BRIEF — Give the entries back exactly, dropping each image.

Synthetic figure question data —
━━━━

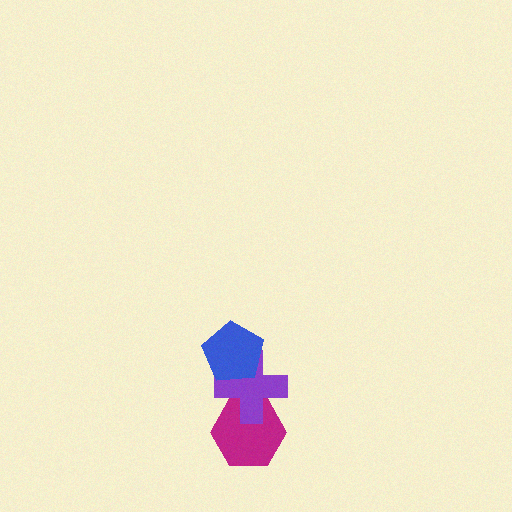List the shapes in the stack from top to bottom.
From top to bottom: the blue pentagon, the purple cross, the magenta hexagon.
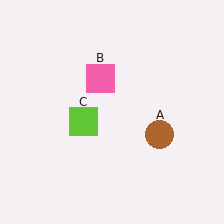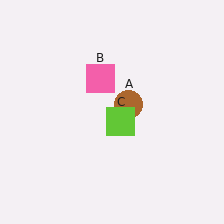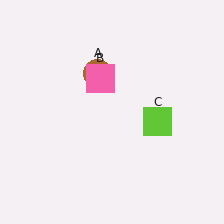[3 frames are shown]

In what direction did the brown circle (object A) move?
The brown circle (object A) moved up and to the left.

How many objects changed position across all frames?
2 objects changed position: brown circle (object A), lime square (object C).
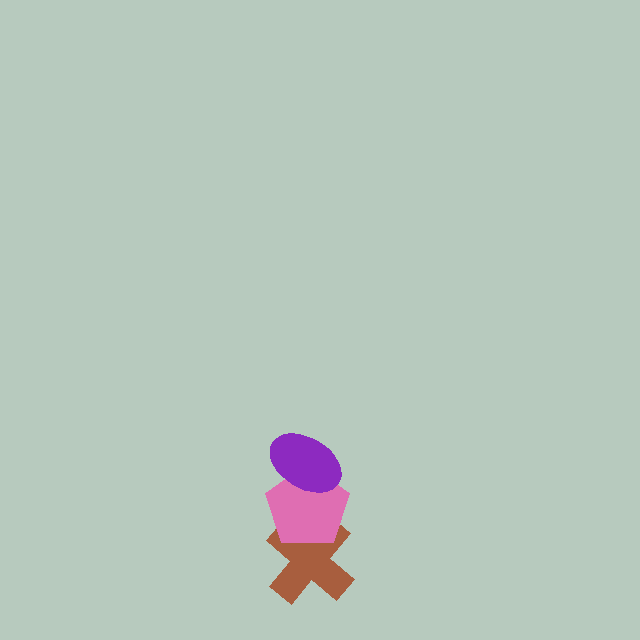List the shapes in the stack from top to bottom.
From top to bottom: the purple ellipse, the pink pentagon, the brown cross.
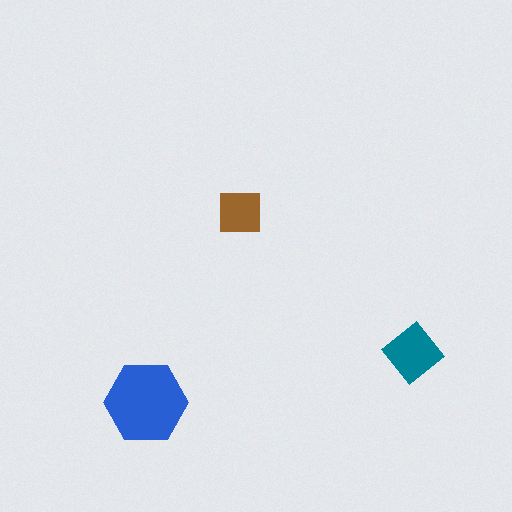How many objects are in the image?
There are 3 objects in the image.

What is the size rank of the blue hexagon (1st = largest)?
1st.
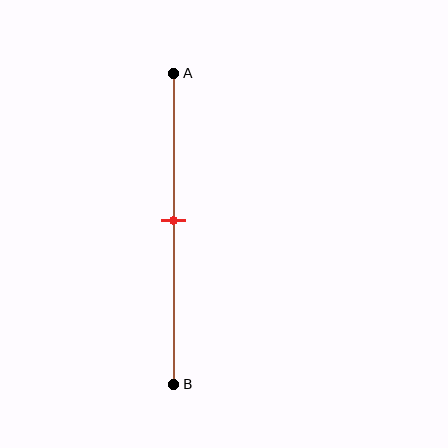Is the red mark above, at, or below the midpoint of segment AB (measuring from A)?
The red mark is approximately at the midpoint of segment AB.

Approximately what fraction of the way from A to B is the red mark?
The red mark is approximately 45% of the way from A to B.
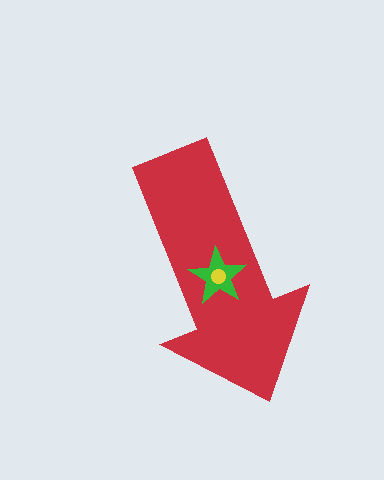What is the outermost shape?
The red arrow.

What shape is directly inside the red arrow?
The green star.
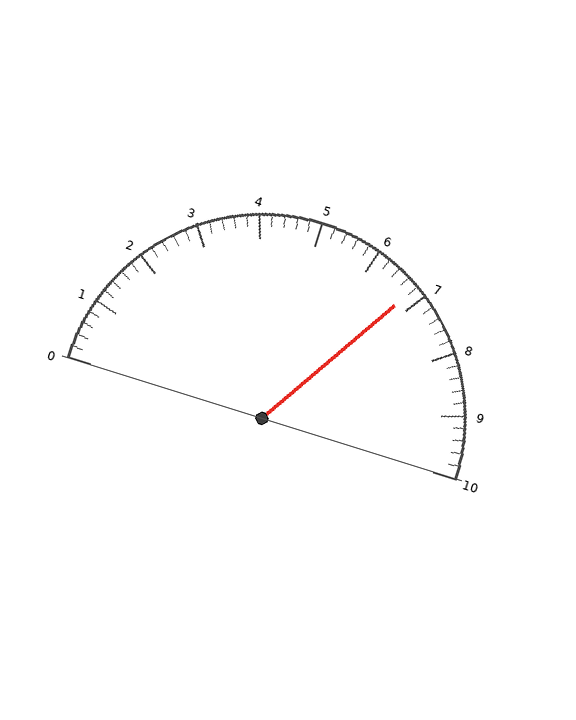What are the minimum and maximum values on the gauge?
The gauge ranges from 0 to 10.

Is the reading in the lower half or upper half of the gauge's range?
The reading is in the upper half of the range (0 to 10).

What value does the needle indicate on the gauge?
The needle indicates approximately 6.8.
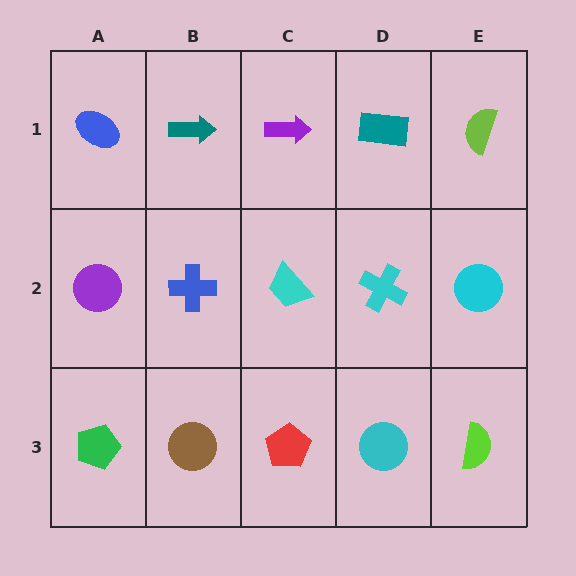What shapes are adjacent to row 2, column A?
A blue ellipse (row 1, column A), a green pentagon (row 3, column A), a blue cross (row 2, column B).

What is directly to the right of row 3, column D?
A lime semicircle.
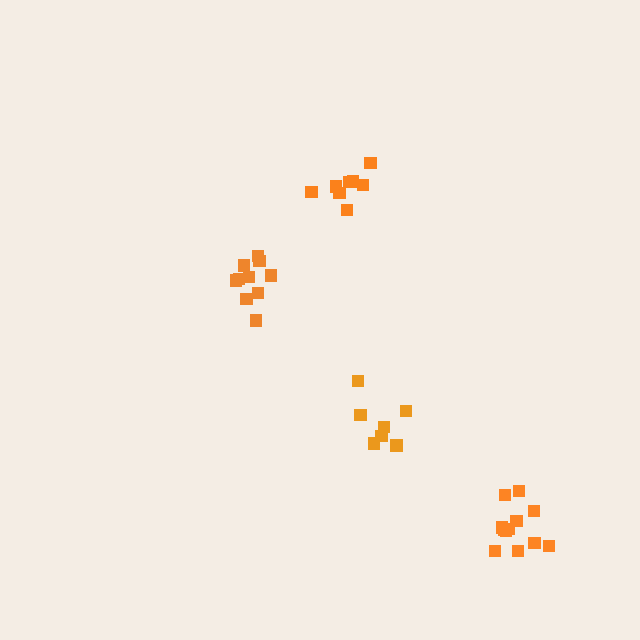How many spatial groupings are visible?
There are 4 spatial groupings.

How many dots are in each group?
Group 1: 7 dots, Group 2: 12 dots, Group 3: 8 dots, Group 4: 10 dots (37 total).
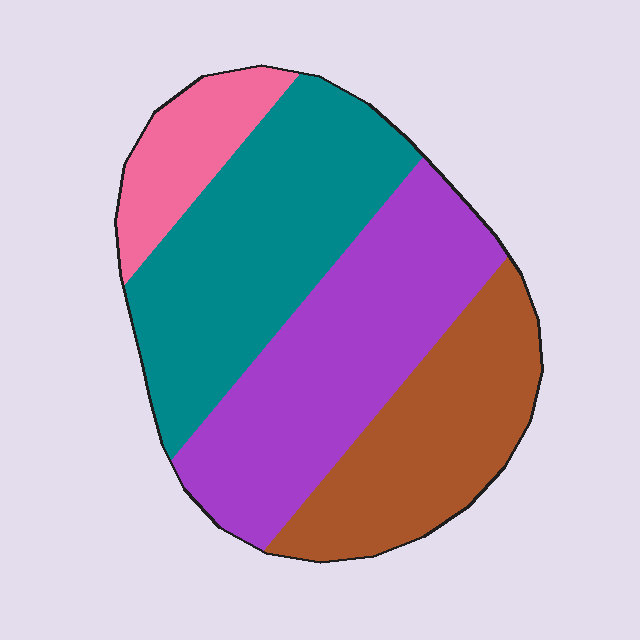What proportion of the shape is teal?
Teal covers 33% of the shape.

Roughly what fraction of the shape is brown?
Brown covers around 25% of the shape.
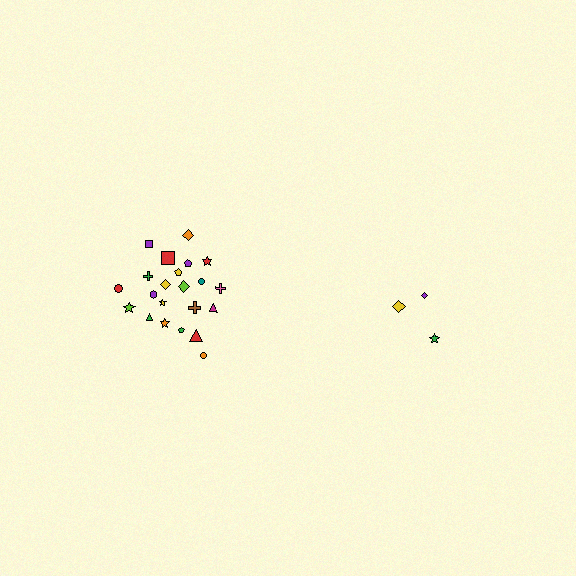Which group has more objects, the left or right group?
The left group.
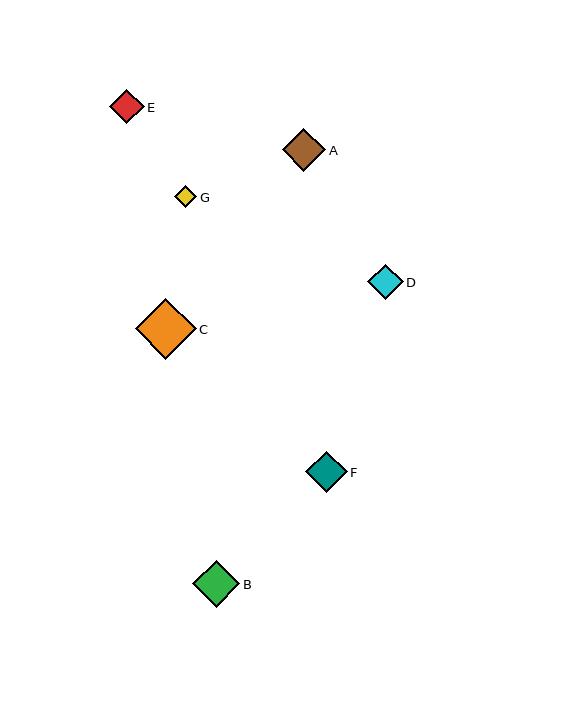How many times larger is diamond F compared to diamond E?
Diamond F is approximately 1.2 times the size of diamond E.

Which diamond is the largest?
Diamond C is the largest with a size of approximately 61 pixels.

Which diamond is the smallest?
Diamond G is the smallest with a size of approximately 23 pixels.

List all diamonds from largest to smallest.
From largest to smallest: C, B, A, F, D, E, G.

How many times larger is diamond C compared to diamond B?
Diamond C is approximately 1.3 times the size of diamond B.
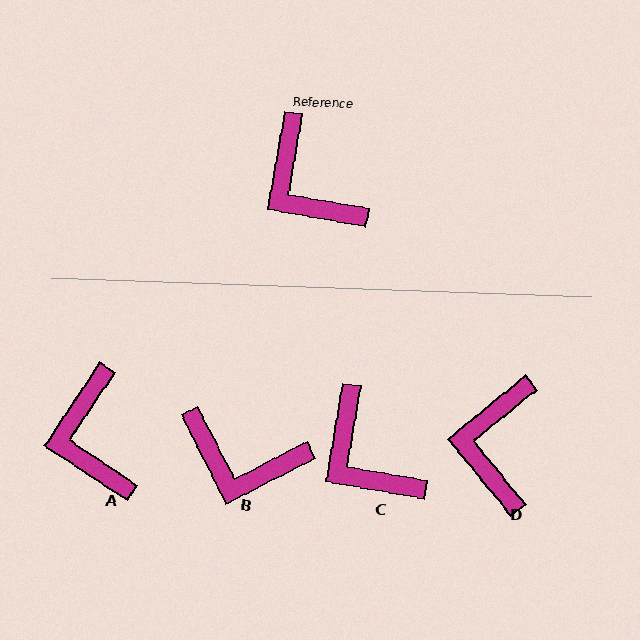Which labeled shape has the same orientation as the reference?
C.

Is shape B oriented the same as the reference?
No, it is off by about 37 degrees.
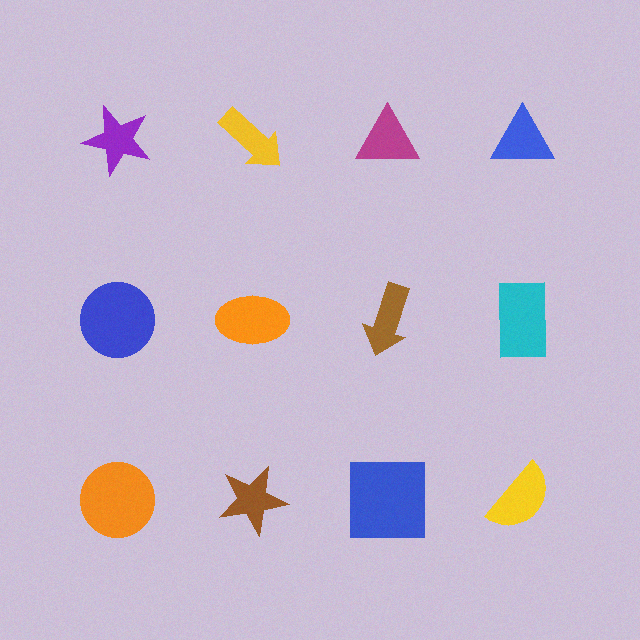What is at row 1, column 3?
A magenta triangle.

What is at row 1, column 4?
A blue triangle.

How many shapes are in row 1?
4 shapes.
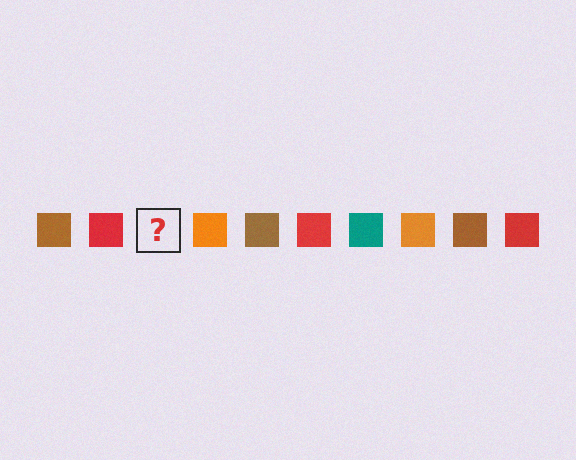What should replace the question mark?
The question mark should be replaced with a teal square.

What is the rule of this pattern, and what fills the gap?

━━━━

SOLUTION —
List the shapes in the stack from top to bottom.
From top to bottom: the blue pentagon, the purple cross, the magenta hexagon.
[3 frames are shown]

In what direction did the brown circle (object A) move?
The brown circle (object A) moved up and to the left.

How many objects changed position across all frames?
2 objects changed position: brown circle (object A), lime square (object C).
List the shapes in the stack from top to bottom.
From top to bottom: the purple ellipse, the pink pentagon, the brown cross.
How many objects are in the image?
There are 3 objects in the image.

What is the size rank of the blue hexagon (1st = largest)?
1st.
Is the red mark above, at, or below the midpoint of segment AB (measuring from A)?
The red mark is approximately at the midpoint of segment AB.

Approximately what fraction of the way from A to B is the red mark?
The red mark is approximately 45% of the way from A to B.
What is the outermost shape?
The red arrow.

What shape is directly inside the red arrow?
The green star.
What are the minimum and maximum values on the gauge?
The gauge ranges from 0 to 10.

Is the reading in the lower half or upper half of the gauge's range?
The reading is in the upper half of the range (0 to 10).

What value does the needle indicate on the gauge?
The needle indicates approximately 6.8.
What shapes are adjacent to row 2, column A?
A blue ellipse (row 1, column A), a green pentagon (row 3, column A), a blue cross (row 2, column B).

What is directly to the right of row 3, column D?
A lime semicircle.
How many spatial groupings are visible?
There are 4 spatial groupings.

How many dots are in each group?
Group 1: 7 dots, Group 2: 12 dots, Group 3: 8 dots, Group 4: 10 dots (37 total).
What proportion of the shape is teal?
Teal covers 33% of the shape.

Roughly what fraction of the shape is brown?
Brown covers around 25% of the shape.
Which group has more objects, the left or right group?
The left group.
How many times larger is diamond F compared to diamond E?
Diamond F is approximately 1.2 times the size of diamond E.

Which diamond is the largest?
Diamond C is the largest with a size of approximately 61 pixels.

Which diamond is the smallest?
Diamond G is the smallest with a size of approximately 23 pixels.

List all diamonds from largest to smallest.
From largest to smallest: C, B, A, F, D, E, G.

How many times larger is diamond C compared to diamond B?
Diamond C is approximately 1.3 times the size of diamond B.
Which labeled shape has the same orientation as the reference?
C.

Is shape B oriented the same as the reference?
No, it is off by about 37 degrees.
What is at row 1, column 3?
A magenta triangle.

What is at row 1, column 4?
A blue triangle.

How many shapes are in row 1?
4 shapes.
What should replace the question mark?
The question mark should be replaced with a teal square.

What is the rule of this pattern, and what fills the gap?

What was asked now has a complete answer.